Task requirements = Exactly the lines from the one with "Approximately what fraction" through the one with "[Two images are shown]" should be returned, both ends included and nothing else. Omit any pictures.

Data section =

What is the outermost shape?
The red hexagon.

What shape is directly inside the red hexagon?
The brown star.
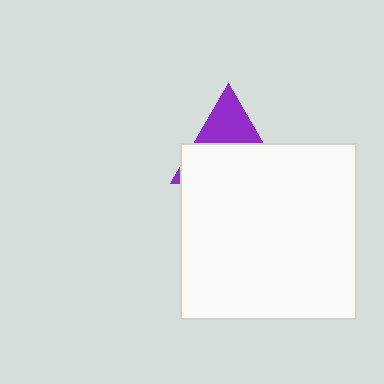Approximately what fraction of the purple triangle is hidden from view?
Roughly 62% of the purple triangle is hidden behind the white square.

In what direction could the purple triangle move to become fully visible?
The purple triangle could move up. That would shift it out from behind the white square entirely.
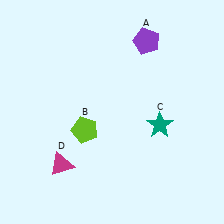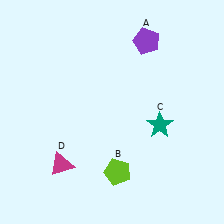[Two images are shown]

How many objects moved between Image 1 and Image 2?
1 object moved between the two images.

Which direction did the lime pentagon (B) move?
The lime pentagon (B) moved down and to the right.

==

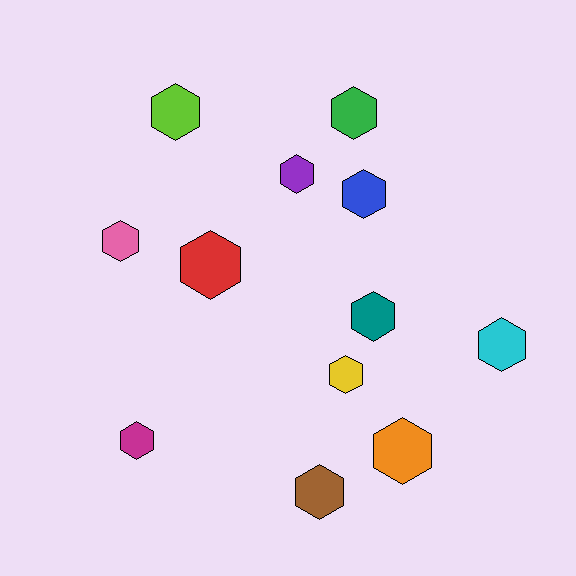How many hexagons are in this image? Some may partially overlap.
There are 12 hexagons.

Complete response =
Approximately what fraction of the purple triangle is hidden from view?
Roughly 62% of the purple triangle is hidden behind the white square.

In what direction could the purple triangle move to become fully visible?
The purple triangle could move up. That would shift it out from behind the white square entirely.
[Two images are shown]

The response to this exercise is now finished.